DATASET EXTRACT:
────────────────────
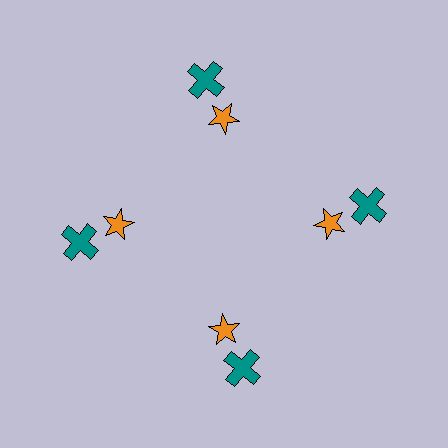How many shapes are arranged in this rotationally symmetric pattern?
There are 8 shapes, arranged in 4 groups of 2.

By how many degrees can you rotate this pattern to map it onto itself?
The pattern maps onto itself every 90 degrees of rotation.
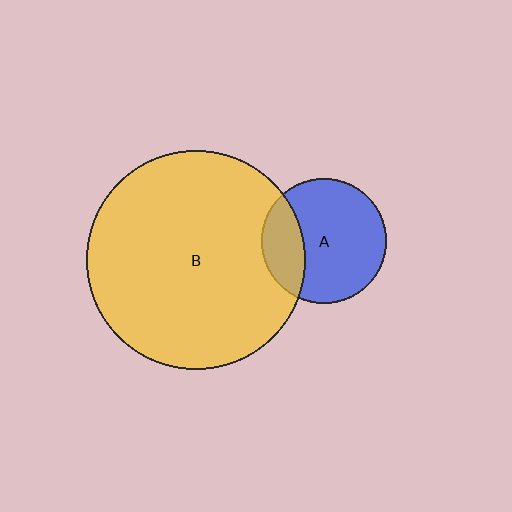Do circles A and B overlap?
Yes.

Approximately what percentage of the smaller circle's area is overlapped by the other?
Approximately 25%.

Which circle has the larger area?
Circle B (yellow).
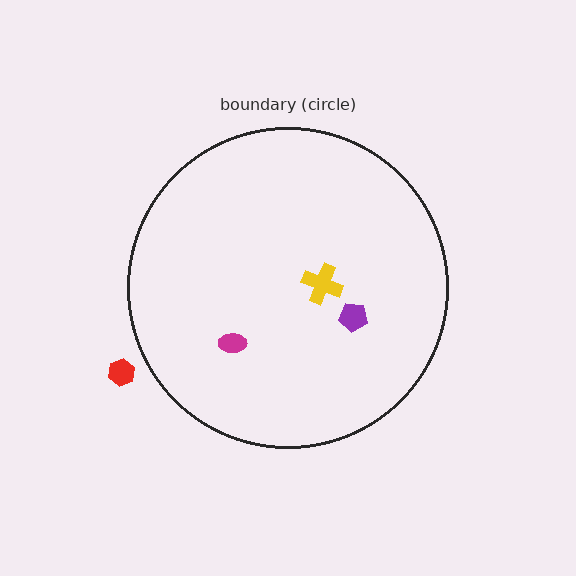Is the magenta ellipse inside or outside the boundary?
Inside.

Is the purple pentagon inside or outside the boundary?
Inside.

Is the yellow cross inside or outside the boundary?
Inside.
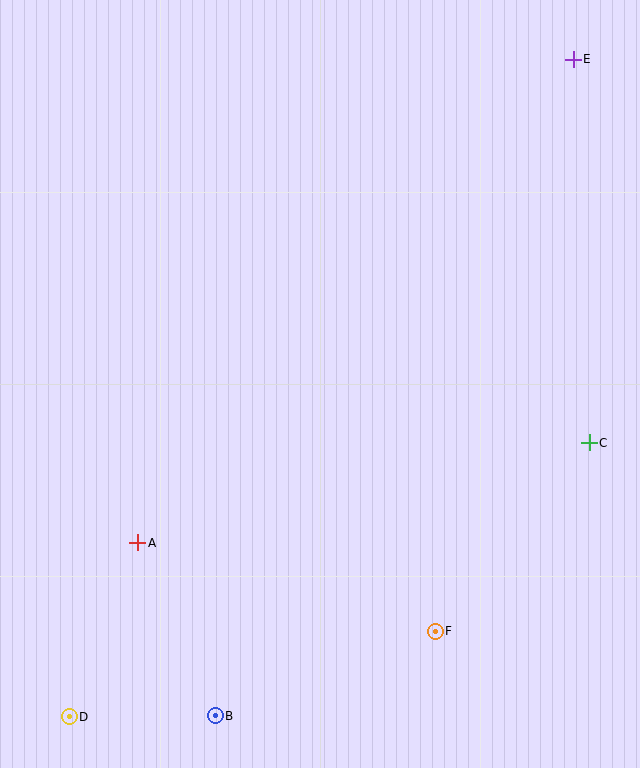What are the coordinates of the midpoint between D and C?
The midpoint between D and C is at (329, 580).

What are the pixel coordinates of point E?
Point E is at (573, 59).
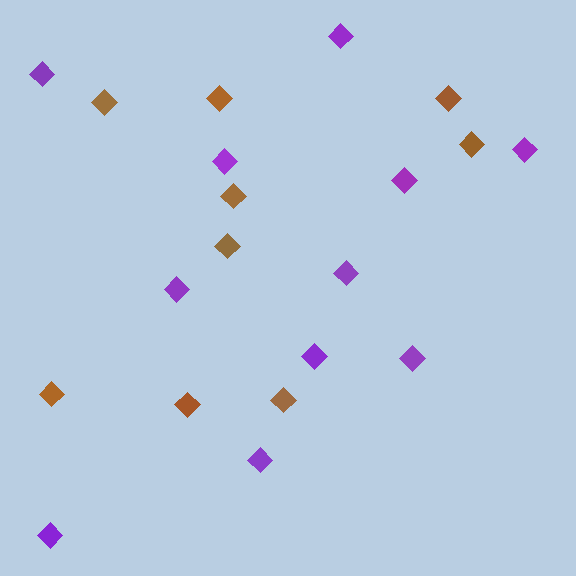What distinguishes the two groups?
There are 2 groups: one group of brown diamonds (9) and one group of purple diamonds (11).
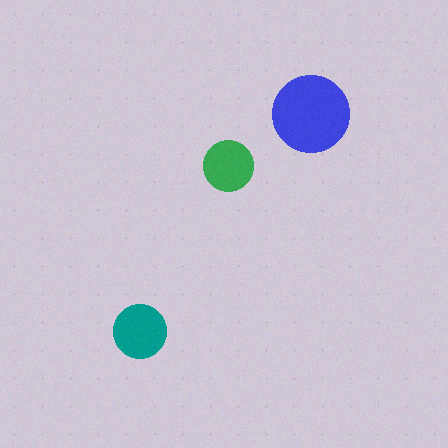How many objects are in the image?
There are 3 objects in the image.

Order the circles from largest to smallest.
the blue one, the teal one, the green one.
────────────────────
WRITTEN INSTRUCTION: Give back, word for word, every line from the one holding "Is the yellow" through the last line of the listing. Pictures are excluded.

COMPLETE RESPONSE:
Is the yellow cross inside or outside the boundary?
Inside.
What are the coordinates of the midpoint between D and C?
The midpoint between D and C is at (329, 580).

What are the pixel coordinates of point E?
Point E is at (573, 59).
What distinguishes the two groups?
There are 2 groups: one group of brown diamonds (9) and one group of purple diamonds (11).
How many objects are in the image?
There are 3 objects in the image.

Order the circles from largest to smallest.
the blue one, the teal one, the green one.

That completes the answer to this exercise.